[WHAT YOU SHOULD DO] Will you restate verbatim the lines running from the line with "Which color appears most frequently?" to the end of the data, leaving out everything else?
[start of MATERIAL PROVIDED]
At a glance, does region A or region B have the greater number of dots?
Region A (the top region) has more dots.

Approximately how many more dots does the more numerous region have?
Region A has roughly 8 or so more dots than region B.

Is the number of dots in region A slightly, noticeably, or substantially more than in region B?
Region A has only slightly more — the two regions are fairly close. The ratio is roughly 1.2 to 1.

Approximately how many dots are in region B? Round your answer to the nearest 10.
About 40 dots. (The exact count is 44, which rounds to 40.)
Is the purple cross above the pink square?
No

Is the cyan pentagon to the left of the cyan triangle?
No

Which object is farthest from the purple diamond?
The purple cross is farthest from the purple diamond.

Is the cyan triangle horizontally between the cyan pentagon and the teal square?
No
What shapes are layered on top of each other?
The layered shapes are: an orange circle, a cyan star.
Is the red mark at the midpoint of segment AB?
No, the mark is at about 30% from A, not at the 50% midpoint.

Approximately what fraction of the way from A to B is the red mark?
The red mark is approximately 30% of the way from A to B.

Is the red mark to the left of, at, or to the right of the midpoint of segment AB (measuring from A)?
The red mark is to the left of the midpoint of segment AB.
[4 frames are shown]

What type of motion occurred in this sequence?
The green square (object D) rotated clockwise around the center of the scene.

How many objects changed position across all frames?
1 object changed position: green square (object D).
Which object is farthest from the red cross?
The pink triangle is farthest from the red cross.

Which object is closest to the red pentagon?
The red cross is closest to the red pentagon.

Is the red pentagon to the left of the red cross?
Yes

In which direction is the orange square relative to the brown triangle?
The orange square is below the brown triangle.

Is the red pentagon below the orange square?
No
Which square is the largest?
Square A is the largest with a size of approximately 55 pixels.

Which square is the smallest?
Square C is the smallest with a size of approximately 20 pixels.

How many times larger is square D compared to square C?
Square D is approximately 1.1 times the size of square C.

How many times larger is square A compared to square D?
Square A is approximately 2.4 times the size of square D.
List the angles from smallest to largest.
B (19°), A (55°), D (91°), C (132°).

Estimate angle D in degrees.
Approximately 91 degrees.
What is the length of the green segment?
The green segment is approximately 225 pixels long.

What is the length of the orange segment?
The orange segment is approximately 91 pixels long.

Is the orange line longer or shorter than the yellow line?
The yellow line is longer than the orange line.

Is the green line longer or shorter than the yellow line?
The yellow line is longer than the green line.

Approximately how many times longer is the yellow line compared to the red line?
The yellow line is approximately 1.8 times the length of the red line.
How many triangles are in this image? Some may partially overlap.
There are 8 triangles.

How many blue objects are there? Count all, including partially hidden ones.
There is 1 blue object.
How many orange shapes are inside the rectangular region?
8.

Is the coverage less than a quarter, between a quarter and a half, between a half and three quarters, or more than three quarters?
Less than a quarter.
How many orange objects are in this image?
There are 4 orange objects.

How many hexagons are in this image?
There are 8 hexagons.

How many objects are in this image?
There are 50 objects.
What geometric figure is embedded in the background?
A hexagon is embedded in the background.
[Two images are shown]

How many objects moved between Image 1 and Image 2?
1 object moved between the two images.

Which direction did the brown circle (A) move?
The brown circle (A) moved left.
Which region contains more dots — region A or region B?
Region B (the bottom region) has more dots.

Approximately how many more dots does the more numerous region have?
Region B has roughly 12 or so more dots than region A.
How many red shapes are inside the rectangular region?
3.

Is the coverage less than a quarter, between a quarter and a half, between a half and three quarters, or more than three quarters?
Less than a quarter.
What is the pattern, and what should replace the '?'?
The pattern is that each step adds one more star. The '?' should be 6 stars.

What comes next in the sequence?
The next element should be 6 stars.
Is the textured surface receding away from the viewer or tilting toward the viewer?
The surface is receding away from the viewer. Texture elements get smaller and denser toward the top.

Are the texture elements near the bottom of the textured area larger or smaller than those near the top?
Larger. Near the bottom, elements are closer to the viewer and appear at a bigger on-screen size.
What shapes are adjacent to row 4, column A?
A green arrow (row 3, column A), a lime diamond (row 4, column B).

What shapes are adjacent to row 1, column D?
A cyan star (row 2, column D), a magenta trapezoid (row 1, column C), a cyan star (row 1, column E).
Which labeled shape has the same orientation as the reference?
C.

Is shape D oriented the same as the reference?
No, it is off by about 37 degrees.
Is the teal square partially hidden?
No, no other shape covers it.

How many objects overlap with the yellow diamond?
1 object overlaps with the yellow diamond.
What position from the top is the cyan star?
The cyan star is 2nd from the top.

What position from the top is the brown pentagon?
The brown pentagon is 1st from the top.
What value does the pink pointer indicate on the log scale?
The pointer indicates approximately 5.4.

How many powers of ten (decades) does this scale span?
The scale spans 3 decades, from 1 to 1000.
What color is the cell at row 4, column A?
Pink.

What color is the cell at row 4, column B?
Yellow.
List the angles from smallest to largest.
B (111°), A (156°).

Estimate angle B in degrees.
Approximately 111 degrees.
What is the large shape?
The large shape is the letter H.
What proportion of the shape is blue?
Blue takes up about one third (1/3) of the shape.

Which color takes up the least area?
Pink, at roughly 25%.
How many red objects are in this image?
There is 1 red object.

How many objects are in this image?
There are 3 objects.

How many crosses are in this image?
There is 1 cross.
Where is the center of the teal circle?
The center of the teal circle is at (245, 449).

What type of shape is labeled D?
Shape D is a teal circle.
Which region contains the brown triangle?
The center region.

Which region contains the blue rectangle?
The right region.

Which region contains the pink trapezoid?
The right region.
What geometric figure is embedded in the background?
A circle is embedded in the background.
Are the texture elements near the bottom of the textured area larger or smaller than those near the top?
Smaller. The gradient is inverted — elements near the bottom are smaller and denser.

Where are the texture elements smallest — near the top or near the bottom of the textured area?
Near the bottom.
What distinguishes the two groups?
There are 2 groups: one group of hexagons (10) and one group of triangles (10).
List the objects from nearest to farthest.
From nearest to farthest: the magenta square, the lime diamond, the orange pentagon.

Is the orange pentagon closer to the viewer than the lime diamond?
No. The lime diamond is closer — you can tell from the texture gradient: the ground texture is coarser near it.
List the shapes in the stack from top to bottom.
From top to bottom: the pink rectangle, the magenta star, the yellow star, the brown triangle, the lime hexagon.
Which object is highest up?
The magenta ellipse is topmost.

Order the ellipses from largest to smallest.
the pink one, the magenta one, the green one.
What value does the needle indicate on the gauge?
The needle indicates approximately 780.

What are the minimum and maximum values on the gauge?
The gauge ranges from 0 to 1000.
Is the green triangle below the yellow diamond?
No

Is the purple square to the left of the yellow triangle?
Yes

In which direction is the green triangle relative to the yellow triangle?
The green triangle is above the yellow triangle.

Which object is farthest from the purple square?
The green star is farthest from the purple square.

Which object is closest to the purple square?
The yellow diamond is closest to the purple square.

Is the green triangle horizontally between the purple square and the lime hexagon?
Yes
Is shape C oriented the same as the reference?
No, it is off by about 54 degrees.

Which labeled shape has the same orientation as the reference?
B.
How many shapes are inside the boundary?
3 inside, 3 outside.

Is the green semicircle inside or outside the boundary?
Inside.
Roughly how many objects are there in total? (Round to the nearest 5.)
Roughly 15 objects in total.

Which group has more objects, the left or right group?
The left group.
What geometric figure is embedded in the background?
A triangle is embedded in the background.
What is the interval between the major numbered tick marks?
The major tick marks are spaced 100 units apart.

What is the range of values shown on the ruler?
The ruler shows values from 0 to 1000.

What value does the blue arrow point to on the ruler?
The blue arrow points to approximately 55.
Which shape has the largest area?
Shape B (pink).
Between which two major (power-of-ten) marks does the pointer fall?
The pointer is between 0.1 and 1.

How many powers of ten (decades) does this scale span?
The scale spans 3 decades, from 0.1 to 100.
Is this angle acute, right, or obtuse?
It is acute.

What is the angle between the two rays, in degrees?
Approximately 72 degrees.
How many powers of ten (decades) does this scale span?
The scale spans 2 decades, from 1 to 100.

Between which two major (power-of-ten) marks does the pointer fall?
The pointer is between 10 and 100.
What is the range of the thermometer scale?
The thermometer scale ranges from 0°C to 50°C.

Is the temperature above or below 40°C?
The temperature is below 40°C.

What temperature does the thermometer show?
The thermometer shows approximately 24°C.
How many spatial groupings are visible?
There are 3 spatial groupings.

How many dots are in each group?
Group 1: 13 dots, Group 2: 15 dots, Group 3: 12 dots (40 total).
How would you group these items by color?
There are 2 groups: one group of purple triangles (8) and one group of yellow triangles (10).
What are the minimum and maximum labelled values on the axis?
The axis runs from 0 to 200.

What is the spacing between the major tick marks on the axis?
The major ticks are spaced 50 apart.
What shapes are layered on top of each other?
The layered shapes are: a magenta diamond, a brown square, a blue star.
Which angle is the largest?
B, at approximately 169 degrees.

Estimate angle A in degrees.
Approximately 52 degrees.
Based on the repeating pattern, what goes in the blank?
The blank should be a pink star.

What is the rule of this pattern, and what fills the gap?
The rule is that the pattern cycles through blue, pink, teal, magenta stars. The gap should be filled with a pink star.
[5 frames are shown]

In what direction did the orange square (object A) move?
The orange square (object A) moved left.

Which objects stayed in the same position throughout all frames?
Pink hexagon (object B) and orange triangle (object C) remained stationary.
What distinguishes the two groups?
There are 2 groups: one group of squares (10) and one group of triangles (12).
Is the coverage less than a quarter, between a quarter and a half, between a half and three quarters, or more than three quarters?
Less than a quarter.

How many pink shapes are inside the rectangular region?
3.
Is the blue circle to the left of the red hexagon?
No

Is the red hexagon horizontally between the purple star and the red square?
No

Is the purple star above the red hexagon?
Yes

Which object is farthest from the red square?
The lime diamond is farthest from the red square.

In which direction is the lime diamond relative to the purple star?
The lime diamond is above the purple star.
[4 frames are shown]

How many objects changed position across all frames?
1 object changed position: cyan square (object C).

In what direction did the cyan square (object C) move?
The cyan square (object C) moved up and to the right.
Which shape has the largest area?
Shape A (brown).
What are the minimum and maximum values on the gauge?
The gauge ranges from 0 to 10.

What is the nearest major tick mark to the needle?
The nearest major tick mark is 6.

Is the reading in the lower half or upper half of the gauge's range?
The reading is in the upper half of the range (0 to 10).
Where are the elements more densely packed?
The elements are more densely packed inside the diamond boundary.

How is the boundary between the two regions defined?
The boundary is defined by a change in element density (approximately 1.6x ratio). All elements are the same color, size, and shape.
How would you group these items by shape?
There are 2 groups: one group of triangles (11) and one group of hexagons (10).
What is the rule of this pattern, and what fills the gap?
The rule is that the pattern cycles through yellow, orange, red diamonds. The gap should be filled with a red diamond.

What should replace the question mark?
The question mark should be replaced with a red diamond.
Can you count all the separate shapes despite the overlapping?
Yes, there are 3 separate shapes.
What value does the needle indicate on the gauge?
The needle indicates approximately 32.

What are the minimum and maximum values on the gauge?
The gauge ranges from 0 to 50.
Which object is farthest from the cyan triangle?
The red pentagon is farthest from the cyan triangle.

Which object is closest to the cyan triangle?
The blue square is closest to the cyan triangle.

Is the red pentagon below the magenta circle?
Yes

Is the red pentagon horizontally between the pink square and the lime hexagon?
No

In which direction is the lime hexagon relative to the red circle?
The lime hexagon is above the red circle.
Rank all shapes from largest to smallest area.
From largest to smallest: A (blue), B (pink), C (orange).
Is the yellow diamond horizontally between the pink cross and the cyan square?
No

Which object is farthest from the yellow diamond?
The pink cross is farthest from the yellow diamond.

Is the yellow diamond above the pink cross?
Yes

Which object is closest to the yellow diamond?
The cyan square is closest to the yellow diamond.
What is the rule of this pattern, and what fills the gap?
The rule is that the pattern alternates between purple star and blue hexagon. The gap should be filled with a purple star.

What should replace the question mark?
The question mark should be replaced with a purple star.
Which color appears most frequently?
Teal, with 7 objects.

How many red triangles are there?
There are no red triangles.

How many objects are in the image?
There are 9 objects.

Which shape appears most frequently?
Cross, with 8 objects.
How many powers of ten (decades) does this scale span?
[end of MATERIAL PROVIDED]
[TASK RESULT]
Which color appears most frequently?
Teal, with 7 objects.

How many red triangles are there?
There are no red triangles.

How many objects are in the image?
There are 9 objects.

Which shape appears most frequently?
Cross, with 8 objects.
How many powers of ten (decades) does this scale span?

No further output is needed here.